# Start of SUPPLIED RECORDS
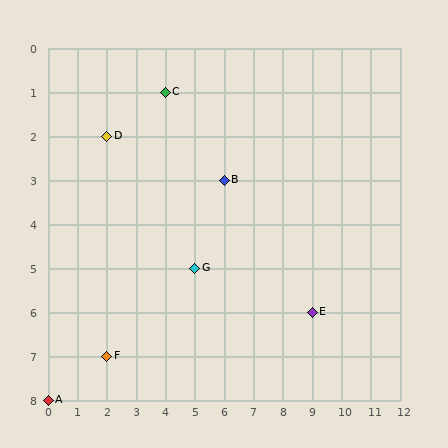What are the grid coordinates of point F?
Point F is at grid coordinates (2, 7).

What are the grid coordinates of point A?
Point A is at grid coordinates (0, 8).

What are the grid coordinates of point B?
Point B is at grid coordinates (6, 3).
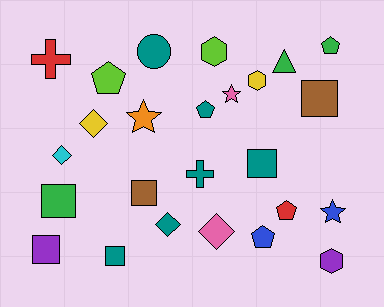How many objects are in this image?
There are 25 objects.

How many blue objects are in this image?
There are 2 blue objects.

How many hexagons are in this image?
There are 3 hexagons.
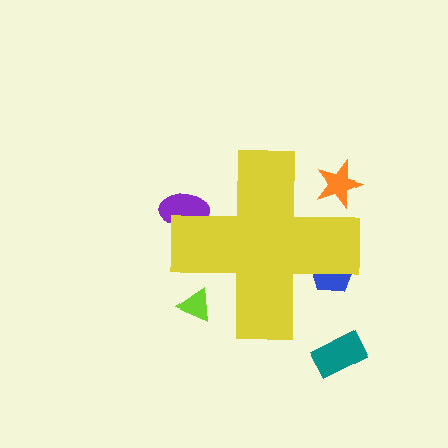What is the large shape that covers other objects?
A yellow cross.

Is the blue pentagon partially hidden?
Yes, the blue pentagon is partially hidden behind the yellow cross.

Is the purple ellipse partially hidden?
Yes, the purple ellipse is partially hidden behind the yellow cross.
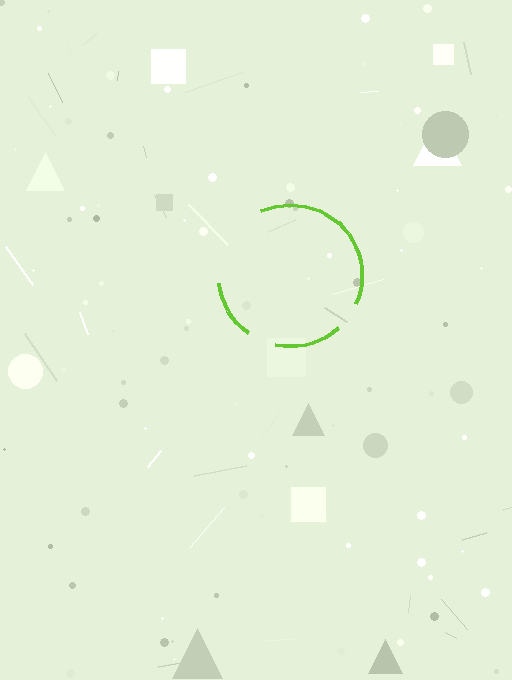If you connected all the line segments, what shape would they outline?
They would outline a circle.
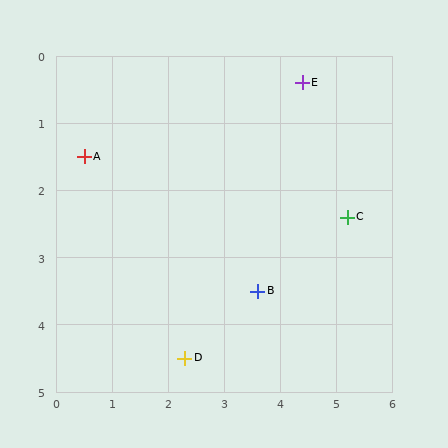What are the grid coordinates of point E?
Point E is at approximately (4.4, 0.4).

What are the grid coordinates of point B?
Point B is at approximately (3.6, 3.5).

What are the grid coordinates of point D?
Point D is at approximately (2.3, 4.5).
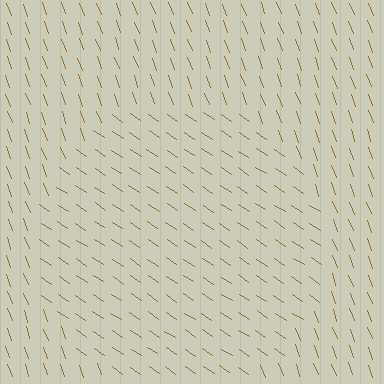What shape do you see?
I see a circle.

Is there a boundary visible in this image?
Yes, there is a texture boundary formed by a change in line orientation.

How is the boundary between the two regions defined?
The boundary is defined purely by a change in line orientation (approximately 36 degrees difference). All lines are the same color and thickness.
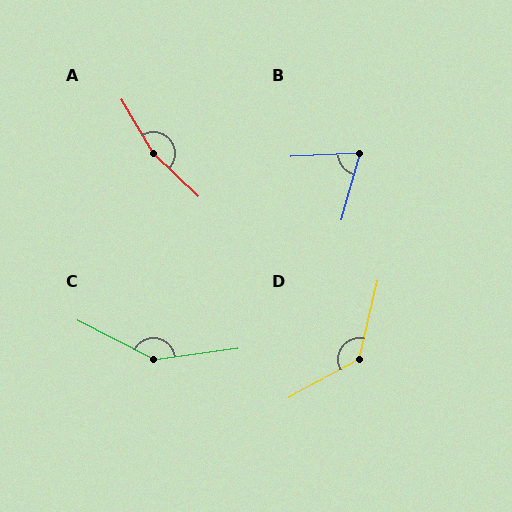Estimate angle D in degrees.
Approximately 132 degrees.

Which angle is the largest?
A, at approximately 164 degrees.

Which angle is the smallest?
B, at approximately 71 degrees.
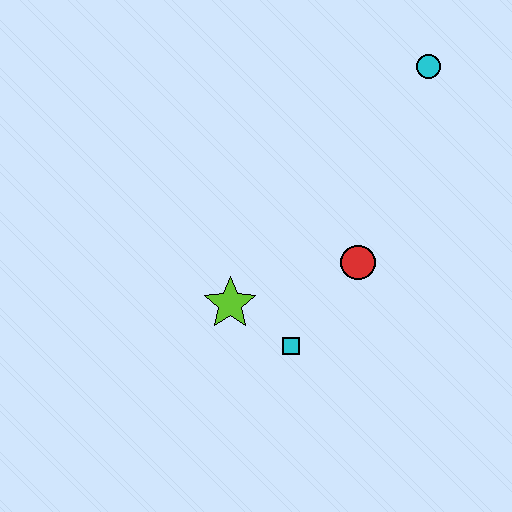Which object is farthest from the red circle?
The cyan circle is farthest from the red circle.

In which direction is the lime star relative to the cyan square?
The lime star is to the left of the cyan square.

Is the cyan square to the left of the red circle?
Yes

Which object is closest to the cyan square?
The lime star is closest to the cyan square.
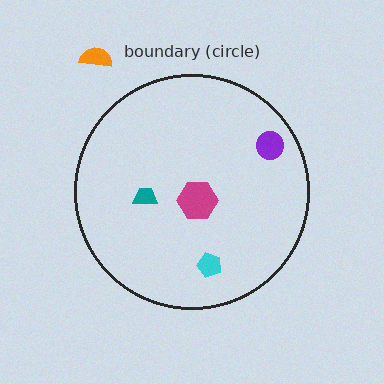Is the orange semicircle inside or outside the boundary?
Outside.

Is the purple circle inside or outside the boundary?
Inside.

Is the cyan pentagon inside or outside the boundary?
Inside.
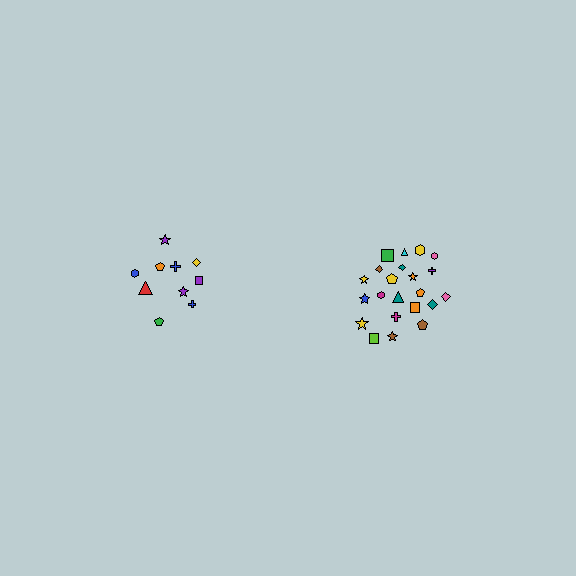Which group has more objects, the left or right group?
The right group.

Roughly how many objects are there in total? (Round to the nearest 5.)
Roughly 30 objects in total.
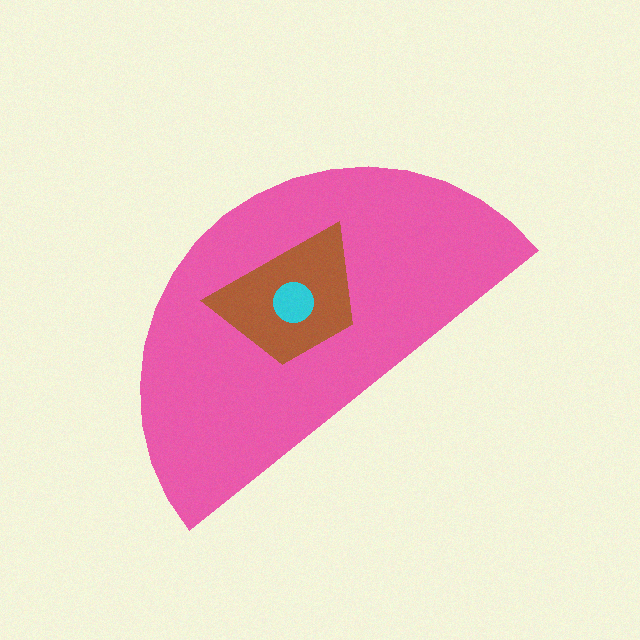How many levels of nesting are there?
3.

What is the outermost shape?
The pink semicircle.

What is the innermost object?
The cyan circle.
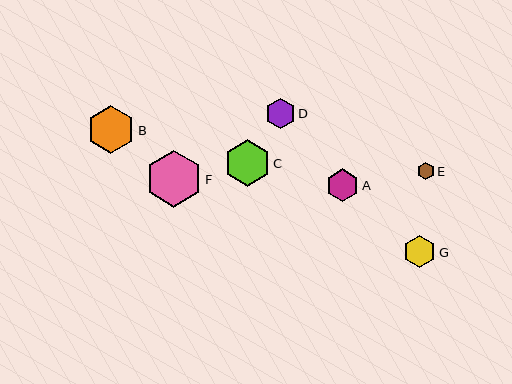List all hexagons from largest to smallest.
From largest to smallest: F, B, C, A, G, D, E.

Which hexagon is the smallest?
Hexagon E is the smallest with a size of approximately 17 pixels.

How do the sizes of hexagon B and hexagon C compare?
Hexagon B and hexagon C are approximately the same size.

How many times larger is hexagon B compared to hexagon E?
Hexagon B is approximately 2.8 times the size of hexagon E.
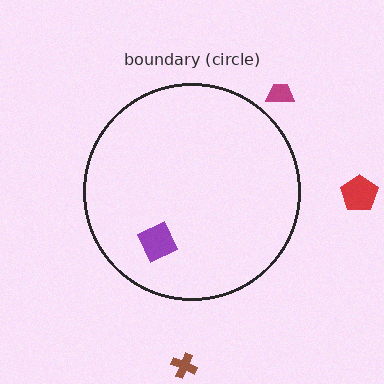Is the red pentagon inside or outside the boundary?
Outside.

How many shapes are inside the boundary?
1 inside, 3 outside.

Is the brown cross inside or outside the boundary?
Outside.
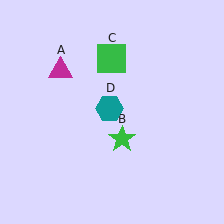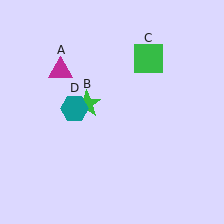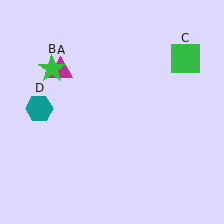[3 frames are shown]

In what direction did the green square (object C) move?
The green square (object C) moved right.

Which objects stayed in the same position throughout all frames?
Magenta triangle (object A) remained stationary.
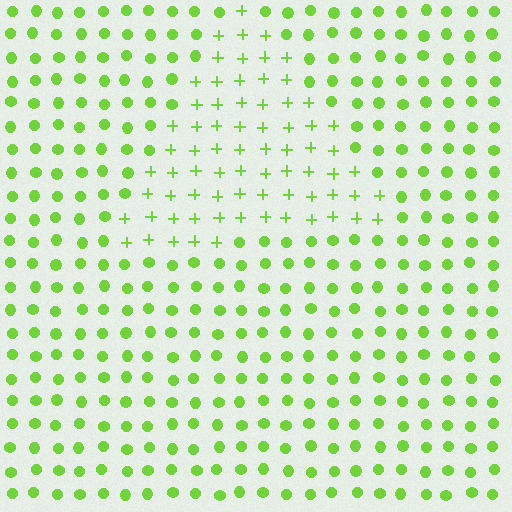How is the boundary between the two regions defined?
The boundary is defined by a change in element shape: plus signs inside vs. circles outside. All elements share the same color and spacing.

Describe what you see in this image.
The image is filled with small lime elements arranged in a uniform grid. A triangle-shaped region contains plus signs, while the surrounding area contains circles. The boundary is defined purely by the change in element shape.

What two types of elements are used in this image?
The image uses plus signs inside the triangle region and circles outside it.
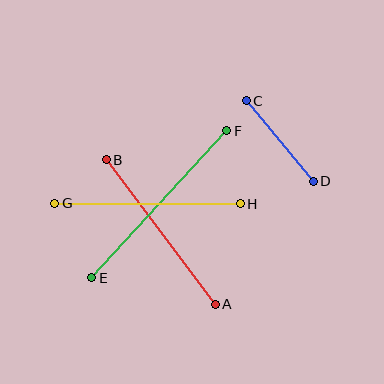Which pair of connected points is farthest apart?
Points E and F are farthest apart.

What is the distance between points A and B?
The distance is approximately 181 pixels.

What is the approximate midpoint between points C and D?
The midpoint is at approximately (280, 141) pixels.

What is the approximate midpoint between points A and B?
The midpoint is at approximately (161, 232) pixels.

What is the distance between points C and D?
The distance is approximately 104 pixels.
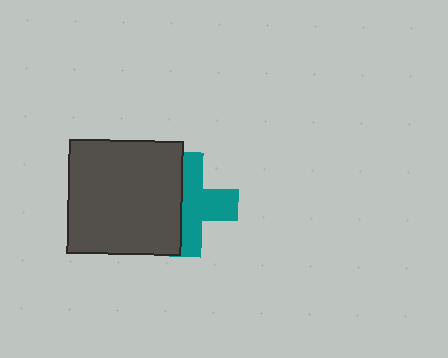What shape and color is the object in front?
# End of SUPPLIED RECORDS
Omit the pictures, and quote the material above exactly as given.

What are the grid coordinates of point F?
Point F is at grid coordinates (2, 7).

What are the grid coordinates of point A?
Point A is at grid coordinates (0, 8).

What are the grid coordinates of point B?
Point B is at grid coordinates (6, 3).
How many objects are in this image?
There are 25 objects.

How many blue objects are in this image?
There are 2 blue objects.

How many hexagons are in this image?
There are 3 hexagons.
What is the large shape that covers other objects?
A yellow cross.

Is the blue pentagon partially hidden?
Yes, the blue pentagon is partially hidden behind the yellow cross.

Is the purple ellipse partially hidden?
Yes, the purple ellipse is partially hidden behind the yellow cross.
If you connected all the line segments, what shape would they outline?
They would outline a circle.
What are the grid coordinates of point E?
Point E is at approximately (4.4, 0.4).

What are the grid coordinates of point B?
Point B is at approximately (3.6, 3.5).

What are the grid coordinates of point D?
Point D is at approximately (2.3, 4.5).
What shape do you see?
I see a circle.

Is there a boundary visible in this image?
Yes, there is a texture boundary formed by a change in line orientation.

How is the boundary between the two regions defined?
The boundary is defined purely by a change in line orientation (approximately 36 degrees difference). All lines are the same color and thickness.
Estimate angle D in degrees.
Approximately 132 degrees.

Which angle is the largest?
A, at approximately 164 degrees.

Which angle is the smallest?
B, at approximately 71 degrees.
Which object is farthest from the red circle?
The cyan circle is farthest from the red circle.

In which direction is the lime star relative to the cyan square?
The lime star is to the left of the cyan square.

Is the cyan square to the left of the red circle?
Yes

Which object is closest to the cyan square?
The lime star is closest to the cyan square.
Is the orange semicircle inside or outside the boundary?
Outside.

Is the purple circle inside or outside the boundary?
Inside.

Is the cyan pentagon inside or outside the boundary?
Inside.
Which group has more objects, the left or right group?
The right group.

Roughly how many objects are there in total? (Round to the nearest 5.)
Roughly 30 objects in total.
How many levels of nesting are there?
3.

What is the outermost shape?
The pink semicircle.

What is the innermost object?
The cyan circle.
List all hexagons from largest to smallest.
From largest to smallest: F, B, C, A, G, D, E.

Which hexagon is the smallest?
Hexagon E is the smallest with a size of approximately 17 pixels.

How do the sizes of hexagon B and hexagon C compare?
Hexagon B and hexagon C are approximately the same size.

How many times larger is hexagon B compared to hexagon E?
Hexagon B is approximately 2.8 times the size of hexagon E.
Is the red pentagon inside or outside the boundary?
Outside.

How many shapes are inside the boundary?
1 inside, 3 outside.

Is the brown cross inside or outside the boundary?
Outside.
[3 frames are shown]

In what direction did the green square (object C) move?
The green square (object C) moved right.

Which objects stayed in the same position throughout all frames?
Magenta triangle (object A) remained stationary.
How is the boundary between the two regions defined?
The boundary is defined by a change in element shape: plus signs inside vs. circles outside. All elements share the same color and spacing.

Describe what you see in this image.
The image is filled with small lime elements arranged in a uniform grid. A triangle-shaped region contains plus signs, while the surrounding area contains circles. The boundary is defined purely by the change in element shape.

What two types of elements are used in this image?
The image uses plus signs inside the triangle region and circles outside it.
Which pair of connected points is farthest apart?
Points E and F are farthest apart.

What is the distance between points A and B?
The distance is approximately 181 pixels.

What is the approximate midpoint between points C and D?
The midpoint is at approximately (280, 141) pixels.

What is the approximate midpoint between points A and B?
The midpoint is at approximately (161, 232) pixels.

What is the distance between points C and D?
The distance is approximately 104 pixels.
What shape and color is the object in front?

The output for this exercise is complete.